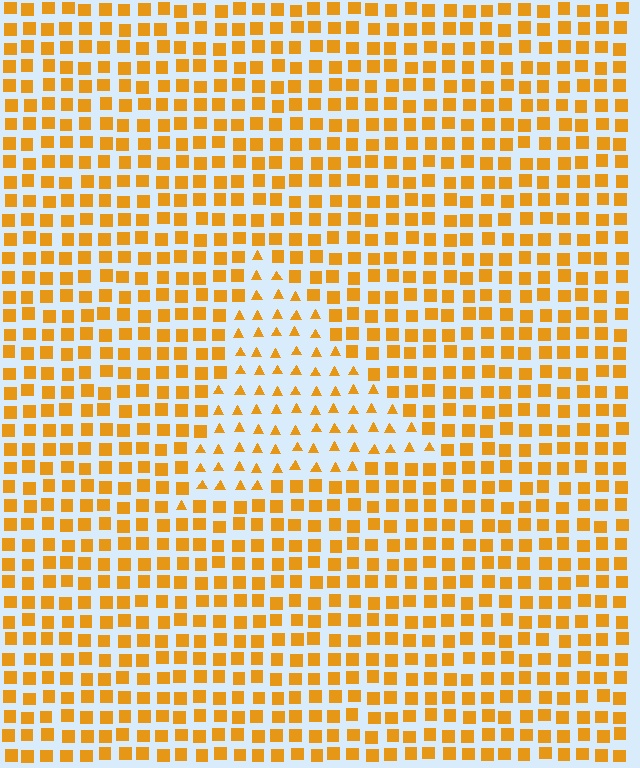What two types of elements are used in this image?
The image uses triangles inside the triangle region and squares outside it.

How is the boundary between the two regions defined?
The boundary is defined by a change in element shape: triangles inside vs. squares outside. All elements share the same color and spacing.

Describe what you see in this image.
The image is filled with small orange elements arranged in a uniform grid. A triangle-shaped region contains triangles, while the surrounding area contains squares. The boundary is defined purely by the change in element shape.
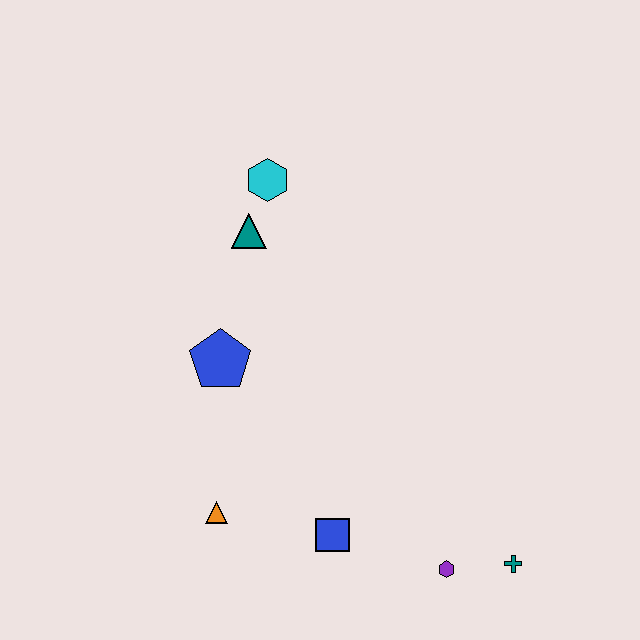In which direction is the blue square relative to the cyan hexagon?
The blue square is below the cyan hexagon.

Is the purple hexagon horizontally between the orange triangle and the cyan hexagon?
No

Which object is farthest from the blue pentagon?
The teal cross is farthest from the blue pentagon.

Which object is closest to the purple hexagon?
The teal cross is closest to the purple hexagon.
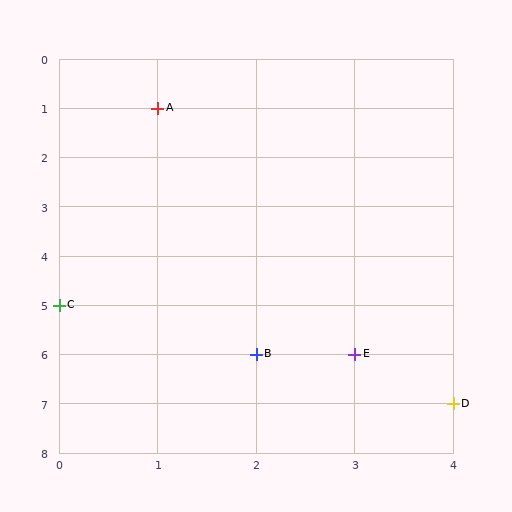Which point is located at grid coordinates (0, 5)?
Point C is at (0, 5).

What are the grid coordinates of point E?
Point E is at grid coordinates (3, 6).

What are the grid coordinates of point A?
Point A is at grid coordinates (1, 1).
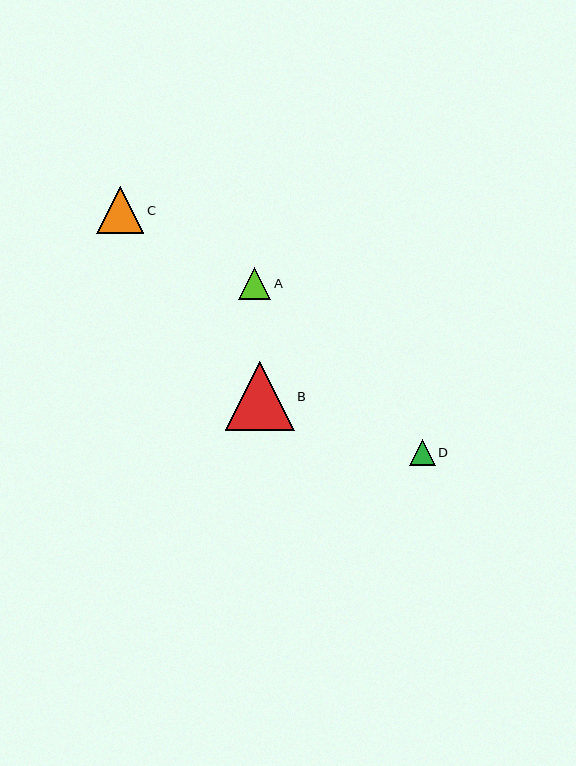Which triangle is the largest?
Triangle B is the largest with a size of approximately 68 pixels.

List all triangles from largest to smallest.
From largest to smallest: B, C, A, D.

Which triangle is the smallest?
Triangle D is the smallest with a size of approximately 26 pixels.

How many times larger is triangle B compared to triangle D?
Triangle B is approximately 2.6 times the size of triangle D.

────────────────────────────────────────

What to work on: Output all the records, word for word, with no pictures in the copy.

Full answer:
What two types of elements are used in this image?
The image uses triangles inside the triangle region and squares outside it.

How is the boundary between the two regions defined?
The boundary is defined by a change in element shape: triangles inside vs. squares outside. All elements share the same color and spacing.

Describe what you see in this image.
The image is filled with small orange elements arranged in a uniform grid. A triangle-shaped region contains triangles, while the surrounding area contains squares. The boundary is defined purely by the change in element shape.
In which direction is the blue square relative to the cyan hexagon?
The blue square is below the cyan hexagon.

Is the purple hexagon horizontally between the orange triangle and the cyan hexagon?
No

Which object is farthest from the blue pentagon?
The teal cross is farthest from the blue pentagon.

Which object is closest to the purple hexagon?
The teal cross is closest to the purple hexagon.
Which point is located at grid coordinates (0, 5)?
Point C is at (0, 5).

What are the grid coordinates of point E?
Point E is at grid coordinates (3, 6).

What are the grid coordinates of point A?
Point A is at grid coordinates (1, 1).
Which triangle is the largest?
Triangle B is the largest with a size of approximately 68 pixels.

List all triangles from largest to smallest.
From largest to smallest: B, C, A, D.

Which triangle is the smallest?
Triangle D is the smallest with a size of approximately 26 pixels.

How many times larger is triangle B compared to triangle D?
Triangle B is approximately 2.6 times the size of triangle D.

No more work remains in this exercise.